(Raw records)
************

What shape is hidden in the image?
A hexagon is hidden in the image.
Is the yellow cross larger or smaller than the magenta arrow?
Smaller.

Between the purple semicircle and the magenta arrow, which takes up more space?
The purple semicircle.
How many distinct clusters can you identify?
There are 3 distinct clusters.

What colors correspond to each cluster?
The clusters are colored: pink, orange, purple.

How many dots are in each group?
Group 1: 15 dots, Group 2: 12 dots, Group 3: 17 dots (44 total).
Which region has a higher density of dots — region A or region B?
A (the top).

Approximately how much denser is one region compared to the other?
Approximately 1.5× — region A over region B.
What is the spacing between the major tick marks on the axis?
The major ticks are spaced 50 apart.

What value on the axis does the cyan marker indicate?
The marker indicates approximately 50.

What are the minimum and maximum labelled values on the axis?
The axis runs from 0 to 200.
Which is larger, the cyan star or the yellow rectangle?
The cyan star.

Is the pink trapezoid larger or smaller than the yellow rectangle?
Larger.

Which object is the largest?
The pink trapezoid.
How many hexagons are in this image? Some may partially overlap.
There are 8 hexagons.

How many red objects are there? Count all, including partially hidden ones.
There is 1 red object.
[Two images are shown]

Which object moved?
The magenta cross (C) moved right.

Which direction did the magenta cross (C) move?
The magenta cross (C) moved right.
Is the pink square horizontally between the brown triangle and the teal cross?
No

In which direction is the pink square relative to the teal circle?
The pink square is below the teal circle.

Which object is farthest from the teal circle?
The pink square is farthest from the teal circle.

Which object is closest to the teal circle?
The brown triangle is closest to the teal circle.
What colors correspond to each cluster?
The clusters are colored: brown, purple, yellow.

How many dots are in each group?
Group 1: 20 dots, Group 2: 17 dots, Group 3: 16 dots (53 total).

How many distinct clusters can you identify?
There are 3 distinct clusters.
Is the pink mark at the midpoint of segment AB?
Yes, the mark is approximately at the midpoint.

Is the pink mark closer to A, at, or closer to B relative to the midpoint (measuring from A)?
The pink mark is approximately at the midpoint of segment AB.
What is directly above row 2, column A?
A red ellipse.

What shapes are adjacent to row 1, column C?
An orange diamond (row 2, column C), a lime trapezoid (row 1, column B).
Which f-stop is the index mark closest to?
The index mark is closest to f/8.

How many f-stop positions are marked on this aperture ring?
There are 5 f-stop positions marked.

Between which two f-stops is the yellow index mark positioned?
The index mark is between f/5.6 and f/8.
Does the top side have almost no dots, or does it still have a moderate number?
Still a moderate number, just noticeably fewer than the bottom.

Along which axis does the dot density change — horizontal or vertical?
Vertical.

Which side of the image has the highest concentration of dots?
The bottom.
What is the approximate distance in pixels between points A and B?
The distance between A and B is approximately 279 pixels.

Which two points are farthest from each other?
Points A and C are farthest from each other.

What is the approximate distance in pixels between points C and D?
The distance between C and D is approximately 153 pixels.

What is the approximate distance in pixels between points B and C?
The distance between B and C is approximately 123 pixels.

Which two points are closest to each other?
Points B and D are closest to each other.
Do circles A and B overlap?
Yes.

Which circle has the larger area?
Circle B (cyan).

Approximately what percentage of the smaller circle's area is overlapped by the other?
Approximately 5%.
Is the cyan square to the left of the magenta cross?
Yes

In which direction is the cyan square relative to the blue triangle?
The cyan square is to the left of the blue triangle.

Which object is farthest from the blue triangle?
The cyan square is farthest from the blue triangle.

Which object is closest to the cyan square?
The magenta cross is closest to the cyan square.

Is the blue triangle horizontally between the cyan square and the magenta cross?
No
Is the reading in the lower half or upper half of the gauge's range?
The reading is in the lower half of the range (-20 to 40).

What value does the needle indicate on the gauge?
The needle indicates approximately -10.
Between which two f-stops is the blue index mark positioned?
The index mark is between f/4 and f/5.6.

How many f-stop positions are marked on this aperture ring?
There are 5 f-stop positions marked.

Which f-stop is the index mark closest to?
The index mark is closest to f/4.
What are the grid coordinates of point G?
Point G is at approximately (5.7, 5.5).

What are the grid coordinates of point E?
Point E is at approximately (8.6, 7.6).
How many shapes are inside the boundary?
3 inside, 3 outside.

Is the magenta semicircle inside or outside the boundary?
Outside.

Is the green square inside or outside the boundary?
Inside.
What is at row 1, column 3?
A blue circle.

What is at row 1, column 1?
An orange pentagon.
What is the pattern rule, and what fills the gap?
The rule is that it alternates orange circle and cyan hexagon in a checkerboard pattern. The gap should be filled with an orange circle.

************

Quote the material exactly, leaving nothing out.

[Task output]
What shape is hidden in the image?
A hexagon is hidden in the image.
Is the yellow cross larger or smaller than the magenta arrow?
Smaller.

Between the purple semicircle and the magenta arrow, which takes up more space?
The purple semicircle.
How many distinct clusters can you identify?
There are 3 distinct clusters.

What colors correspond to each cluster?
The clusters are colored: pink, orange, purple.

How many dots are in each group?
Group 1: 15 dots, Group 2: 12 dots, Group 3: 17 dots (44 total).
Which region has a higher density of dots — region A or region B?
A (the top).

Approximately how much denser is one region compared to the other?
Approximately 1.5× — region A over region B.
What is the spacing between the major tick marks on the axis?
The major ticks are spaced 50 apart.

What value on the axis does the cyan marker indicate?
The marker indicates approximately 50.

What are the minimum and maximum labelled values on the axis?
The axis runs from 0 to 200.
Which is larger, the cyan star or the yellow rectangle?
The cyan star.

Is the pink trapezoid larger or smaller than the yellow rectangle?
Larger.

Which object is the largest?
The pink trapezoid.
How many hexagons are in this image? Some may partially overlap.
There are 8 hexagons.

How many red objects are there? Count all, including partially hidden ones.
There is 1 red object.
[Two images are shown]

Which object moved?
The magenta cross (C) moved right.

Which direction did the magenta cross (C) move?
The magenta cross (C) moved right.
Is the pink square horizontally between the brown triangle and the teal cross?
No

In which direction is the pink square relative to the teal circle?
The pink square is below the teal circle.

Which object is farthest from the teal circle?
The pink square is farthest from the teal circle.

Which object is closest to the teal circle?
The brown triangle is closest to the teal circle.
What colors correspond to each cluster?
The clusters are colored: brown, purple, yellow.

How many dots are in each group?
Group 1: 20 dots, Group 2: 17 dots, Group 3: 16 dots (53 total).

How many distinct clusters can you identify?
There are 3 distinct clusters.
Is the pink mark at the midpoint of segment AB?
Yes, the mark is approximately at the midpoint.

Is the pink mark closer to A, at, or closer to B relative to the midpoint (measuring from A)?
The pink mark is approximately at the midpoint of segment AB.
What is directly above row 2, column A?
A red ellipse.

What shapes are adjacent to row 1, column C?
An orange diamond (row 2, column C), a lime trapezoid (row 1, column B).
Which f-stop is the index mark closest to?
The index mark is closest to f/8.

How many f-stop positions are marked on this aperture ring?
There are 5 f-stop positions marked.

Between which two f-stops is the yellow index mark positioned?
The index mark is between f/5.6 and f/8.
Does the top side have almost no dots, or does it still have a moderate number?
Still a moderate number, just noticeably fewer than the bottom.

Along which axis does the dot density change — horizontal or vertical?
Vertical.

Which side of the image has the highest concentration of dots?
The bottom.
What is the approximate distance in pixels between points A and B?
The distance between A and B is approximately 279 pixels.

Which two points are farthest from each other?
Points A and C are farthest from each other.

What is the approximate distance in pixels between points C and D?
The distance between C and D is approximately 153 pixels.

What is the approximate distance in pixels between points B and C?
The distance between B and C is approximately 123 pixels.

Which two points are closest to each other?
Points B and D are closest to each other.
Do circles A and B overlap?
Yes.

Which circle has the larger area?
Circle B (cyan).

Approximately what percentage of the smaller circle's area is overlapped by the other?
Approximately 5%.
Is the cyan square to the left of the magenta cross?
Yes

In which direction is the cyan square relative to the blue triangle?
The cyan square is to the left of the blue triangle.

Which object is farthest from the blue triangle?
The cyan square is farthest from the blue triangle.

Which object is closest to the cyan square?
The magenta cross is closest to the cyan square.

Is the blue triangle horizontally between the cyan square and the magenta cross?
No
Is the reading in the lower half or upper half of the gauge's range?
The reading is in the lower half of the range (-20 to 40).

What value does the needle indicate on the gauge?
The needle indicates approximately -10.
Between which two f-stops is the blue index mark positioned?
The index mark is between f/4 and f/5.6.

How many f-stop positions are marked on this aperture ring?
There are 5 f-stop positions marked.

Which f-stop is the index mark closest to?
The index mark is closest to f/4.
What are the grid coordinates of point G?
Point G is at approximately (5.7, 5.5).

What are the grid coordinates of point E?
Point E is at approximately (8.6, 7.6).
How many shapes are inside the boundary?
3 inside, 3 outside.

Is the magenta semicircle inside or outside the boundary?
Outside.

Is the green square inside or outside the boundary?
Inside.
What is at row 1, column 3?
A blue circle.

What is at row 1, column 1?
An orange pentagon.
What is the pattern rule, and what fills the gap?
The rule is that it alternates orange circle and cyan hexagon in a checkerboard pattern. The gap should be filled with an orange circle.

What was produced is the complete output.